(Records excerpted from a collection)
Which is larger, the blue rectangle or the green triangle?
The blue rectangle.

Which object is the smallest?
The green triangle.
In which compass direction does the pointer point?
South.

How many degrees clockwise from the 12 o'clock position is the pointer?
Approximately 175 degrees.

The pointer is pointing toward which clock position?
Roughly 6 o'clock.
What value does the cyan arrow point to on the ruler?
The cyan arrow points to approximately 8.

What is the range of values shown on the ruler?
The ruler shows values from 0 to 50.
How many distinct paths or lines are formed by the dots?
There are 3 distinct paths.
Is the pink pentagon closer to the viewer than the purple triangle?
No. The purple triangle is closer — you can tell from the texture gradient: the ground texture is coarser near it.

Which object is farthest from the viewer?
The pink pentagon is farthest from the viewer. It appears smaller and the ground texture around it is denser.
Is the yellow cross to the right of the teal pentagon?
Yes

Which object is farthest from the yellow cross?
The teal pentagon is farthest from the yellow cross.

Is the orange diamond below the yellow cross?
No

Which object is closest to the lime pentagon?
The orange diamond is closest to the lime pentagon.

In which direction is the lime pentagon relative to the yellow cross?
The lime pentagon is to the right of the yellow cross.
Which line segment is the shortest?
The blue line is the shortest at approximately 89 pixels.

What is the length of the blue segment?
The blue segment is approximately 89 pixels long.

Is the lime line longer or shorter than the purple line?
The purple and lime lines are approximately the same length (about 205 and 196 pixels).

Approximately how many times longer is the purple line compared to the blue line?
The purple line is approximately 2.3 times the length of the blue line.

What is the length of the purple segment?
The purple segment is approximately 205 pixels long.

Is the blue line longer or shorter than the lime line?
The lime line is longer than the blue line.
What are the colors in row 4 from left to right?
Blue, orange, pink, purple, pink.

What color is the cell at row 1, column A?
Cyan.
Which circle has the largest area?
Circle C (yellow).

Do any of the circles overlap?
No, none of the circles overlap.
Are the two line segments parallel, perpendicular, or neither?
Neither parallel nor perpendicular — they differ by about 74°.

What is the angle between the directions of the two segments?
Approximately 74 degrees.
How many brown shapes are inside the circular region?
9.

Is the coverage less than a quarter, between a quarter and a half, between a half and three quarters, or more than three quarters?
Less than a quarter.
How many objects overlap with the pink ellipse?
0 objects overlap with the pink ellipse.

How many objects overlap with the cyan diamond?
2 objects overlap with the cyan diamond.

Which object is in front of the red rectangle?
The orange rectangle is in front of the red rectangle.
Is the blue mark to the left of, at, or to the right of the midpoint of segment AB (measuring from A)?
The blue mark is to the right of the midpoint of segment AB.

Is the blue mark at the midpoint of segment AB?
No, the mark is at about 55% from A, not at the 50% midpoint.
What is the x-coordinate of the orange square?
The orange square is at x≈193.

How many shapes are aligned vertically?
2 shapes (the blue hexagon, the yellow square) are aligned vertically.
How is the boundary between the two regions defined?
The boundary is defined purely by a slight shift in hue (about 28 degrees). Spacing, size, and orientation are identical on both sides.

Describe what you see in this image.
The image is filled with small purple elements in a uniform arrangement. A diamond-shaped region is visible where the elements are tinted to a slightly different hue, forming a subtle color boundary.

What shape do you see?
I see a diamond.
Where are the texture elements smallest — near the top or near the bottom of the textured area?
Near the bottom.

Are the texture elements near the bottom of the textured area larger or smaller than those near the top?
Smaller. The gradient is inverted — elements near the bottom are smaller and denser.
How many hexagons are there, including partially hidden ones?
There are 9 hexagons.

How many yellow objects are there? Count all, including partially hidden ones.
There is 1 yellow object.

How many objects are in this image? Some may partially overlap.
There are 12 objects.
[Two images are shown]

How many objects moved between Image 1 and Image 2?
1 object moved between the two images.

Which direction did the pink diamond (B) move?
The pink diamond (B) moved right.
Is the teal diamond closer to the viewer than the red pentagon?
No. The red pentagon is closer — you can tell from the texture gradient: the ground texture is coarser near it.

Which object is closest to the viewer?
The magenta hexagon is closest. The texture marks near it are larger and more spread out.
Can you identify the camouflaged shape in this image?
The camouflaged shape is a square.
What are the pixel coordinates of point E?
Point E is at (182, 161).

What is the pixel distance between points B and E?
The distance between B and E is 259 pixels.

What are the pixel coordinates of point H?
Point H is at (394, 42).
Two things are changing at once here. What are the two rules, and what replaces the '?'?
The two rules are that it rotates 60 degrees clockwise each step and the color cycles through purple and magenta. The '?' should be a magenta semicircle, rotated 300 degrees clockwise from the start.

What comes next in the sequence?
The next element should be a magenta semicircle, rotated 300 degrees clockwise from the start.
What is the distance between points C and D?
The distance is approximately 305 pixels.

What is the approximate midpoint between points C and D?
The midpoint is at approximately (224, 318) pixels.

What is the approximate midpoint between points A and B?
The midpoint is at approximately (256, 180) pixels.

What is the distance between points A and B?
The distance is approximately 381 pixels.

| What is being asked |
Repeat each of the entries above precisely as given.

| Correct answer |
Which is larger, the blue rectangle or the green triangle?
The blue rectangle.

Which object is the smallest?
The green triangle.
In which compass direction does the pointer point?
South.

How many degrees clockwise from the 12 o'clock position is the pointer?
Approximately 175 degrees.

The pointer is pointing toward which clock position?
Roughly 6 o'clock.
What value does the cyan arrow point to on the ruler?
The cyan arrow points to approximately 8.

What is the range of values shown on the ruler?
The ruler shows values from 0 to 50.
How many distinct paths or lines are formed by the dots?
There are 3 distinct paths.
Is the pink pentagon closer to the viewer than the purple triangle?
No. The purple triangle is closer — you can tell from the texture gradient: the ground texture is coarser near it.

Which object is farthest from the viewer?
The pink pentagon is farthest from the viewer. It appears smaller and the ground texture around it is denser.
Is the yellow cross to the right of the teal pentagon?
Yes

Which object is farthest from the yellow cross?
The teal pentagon is farthest from the yellow cross.

Is the orange diamond below the yellow cross?
No

Which object is closest to the lime pentagon?
The orange diamond is closest to the lime pentagon.

In which direction is the lime pentagon relative to the yellow cross?
The lime pentagon is to the right of the yellow cross.
Which line segment is the shortest?
The blue line is the shortest at approximately 89 pixels.

What is the length of the blue segment?
The blue segment is approximately 89 pixels long.

Is the lime line longer or shorter than the purple line?
The purple and lime lines are approximately the same length (about 205 and 196 pixels).

Approximately how many times longer is the purple line compared to the blue line?
The purple line is approximately 2.3 times the length of the blue line.

What is the length of the purple segment?
The purple segment is approximately 205 pixels long.

Is the blue line longer or shorter than the lime line?
The lime line is longer than the blue line.
What are the colors in row 4 from left to right?
Blue, orange, pink, purple, pink.

What color is the cell at row 1, column A?
Cyan.
Which circle has the largest area?
Circle C (yellow).

Do any of the circles overlap?
No, none of the circles overlap.
Are the two line segments parallel, perpendicular, or neither?
Neither parallel nor perpendicular — they differ by about 74°.

What is the angle between the directions of the two segments?
Approximately 74 degrees.
How many brown shapes are inside the circular region?
9.

Is the coverage less than a quarter, between a quarter and a half, between a half and three quarters, or more than three quarters?
Less than a quarter.
How many objects overlap with the pink ellipse?
0 objects overlap with the pink ellipse.

How many objects overlap with the cyan diamond?
2 objects overlap with the cyan diamond.

Which object is in front of the red rectangle?
The orange rectangle is in front of the red rectangle.
Is the blue mark to the left of, at, or to the right of the midpoint of segment AB (measuring from A)?
The blue mark is to the right of the midpoint of segment AB.

Is the blue mark at the midpoint of segment AB?
No, the mark is at about 55% from A, not at the 50% midpoint.
What is the x-coordinate of the orange square?
The orange square is at x≈193.

How many shapes are aligned vertically?
2 shapes (the blue hexagon, the yellow square) are aligned vertically.
How is the boundary between the two regions defined?
The boundary is defined purely by a slight shift in hue (about 28 degrees). Spacing, size, and orientation are identical on both sides.

Describe what you see in this image.
The image is filled with small purple elements in a uniform arrangement. A diamond-shaped region is visible where the elements are tinted to a slightly different hue, forming a subtle color boundary.

What shape do you see?
I see a diamond.
Where are the texture elements smallest — near the top or near the bottom of the textured area?
Near the bottom.

Are the texture elements near the bottom of the textured area larger or smaller than those near the top?
Smaller. The gradient is inverted — elements near the bottom are smaller and denser.
How many hexagons are there, including partially hidden ones?
There are 9 hexagons.

How many yellow objects are there? Count all, including partially hidden ones.
There is 1 yellow object.

How many objects are in this image? Some may partially overlap.
There are 12 objects.
[Two images are shown]

How many objects moved between Image 1 and Image 2?
1 object moved between the two images.

Which direction did the pink diamond (B) move?
The pink diamond (B) moved right.
Is the teal diamond closer to the viewer than the red pentagon?
No. The red pentagon is closer — you can tell from the texture gradient: the ground texture is coarser near it.

Which object is closest to the viewer?
The magenta hexagon is closest. The texture marks near it are larger and more spread out.
Can you identify the camouflaged shape in this image?
The camouflaged shape is a square.
What are the pixel coordinates of point E?
Point E is at (182, 161).

What is the pixel distance between points B and E?
The distance between B and E is 259 pixels.

What are the pixel coordinates of point H?
Point H is at (394, 42).
Two things are changing at once here. What are the two rules, and what replaces the '?'?
The two rules are that it rotates 60 degrees clockwise each step and the color cycles through purple and magenta. The '?' should be a magenta semicircle, rotated 300 degrees clockwise from the start.

What comes next in the sequence?
The next element should be a magenta semicircle, rotated 300 degrees clockwise from the start.
What is the distance between points C and D?
The distance is approximately 305 pixels.

What is the approximate midpoint between points C and D?
The midpoint is at approximately (224, 318) pixels.

What is the approximate midpoint between points A and B?
The midpoint is at approximately (256, 180) pixels.

What is the distance between points A and B?
The distance is approximately 381 pixels.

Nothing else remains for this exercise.